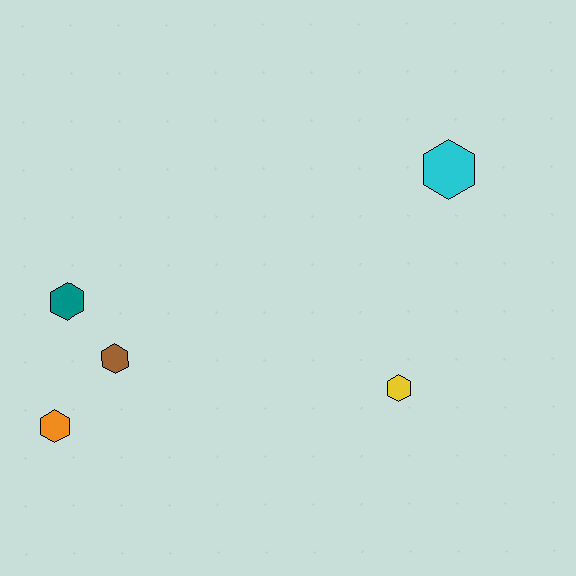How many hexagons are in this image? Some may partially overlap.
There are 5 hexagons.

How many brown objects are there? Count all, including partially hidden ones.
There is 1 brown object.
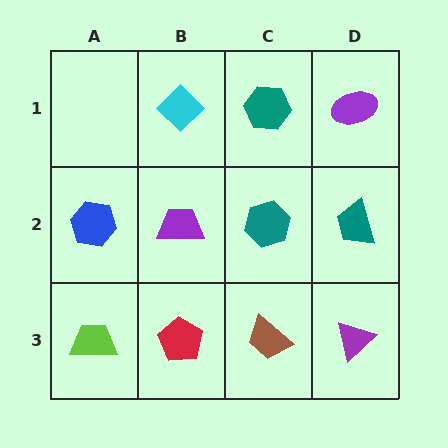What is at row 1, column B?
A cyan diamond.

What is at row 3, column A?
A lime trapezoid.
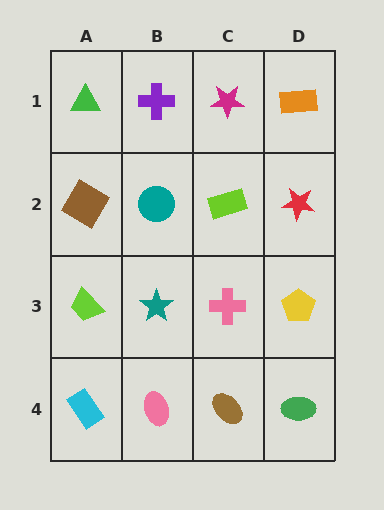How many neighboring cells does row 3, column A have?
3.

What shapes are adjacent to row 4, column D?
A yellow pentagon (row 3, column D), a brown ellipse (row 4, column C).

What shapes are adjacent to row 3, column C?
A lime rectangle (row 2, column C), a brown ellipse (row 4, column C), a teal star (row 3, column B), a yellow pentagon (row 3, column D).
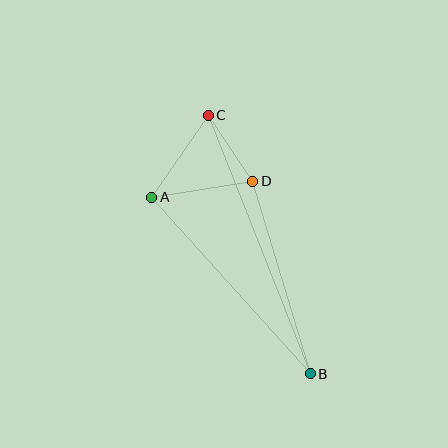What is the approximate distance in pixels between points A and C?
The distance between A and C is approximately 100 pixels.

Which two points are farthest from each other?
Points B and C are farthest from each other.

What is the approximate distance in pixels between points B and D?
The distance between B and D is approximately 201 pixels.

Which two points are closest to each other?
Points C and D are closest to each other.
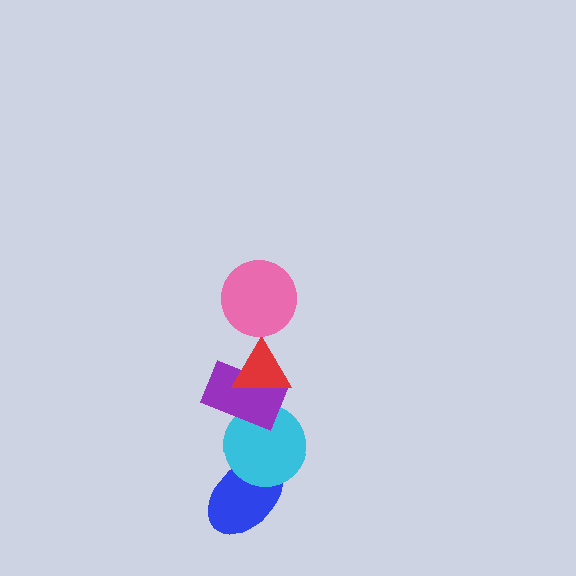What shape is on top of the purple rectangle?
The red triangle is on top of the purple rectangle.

- TASK DESCRIPTION -
Retype the records above exactly, pictures omitted.

- OUTPUT FOR THIS TASK -
How many hexagons are in this image? Some may partially overlap.
There are 5 hexagons.

How many brown objects are there? Count all, including partially hidden ones.
There is 1 brown object.
What is at row 1, column B?
A cyan diamond.

What is at row 3, column A?
A lime trapezoid.
How many neighboring cells does row 3, column A have?
3.

What shapes are adjacent to row 4, column D?
A yellow pentagon (row 3, column D), a brown ellipse (row 4, column C).

What shapes are adjacent to row 3, column C?
A lime rectangle (row 2, column C), a brown ellipse (row 4, column C), a teal star (row 3, column B), a yellow pentagon (row 3, column D).
What is the approximate distance in pixels between points A and C?
The distance between A and C is approximately 100 pixels.

Which two points are farthest from each other?
Points B and C are farthest from each other.

What is the approximate distance in pixels between points B and D?
The distance between B and D is approximately 201 pixels.

Which two points are closest to each other?
Points C and D are closest to each other.
What shape is on top of the purple rectangle?
The red triangle is on top of the purple rectangle.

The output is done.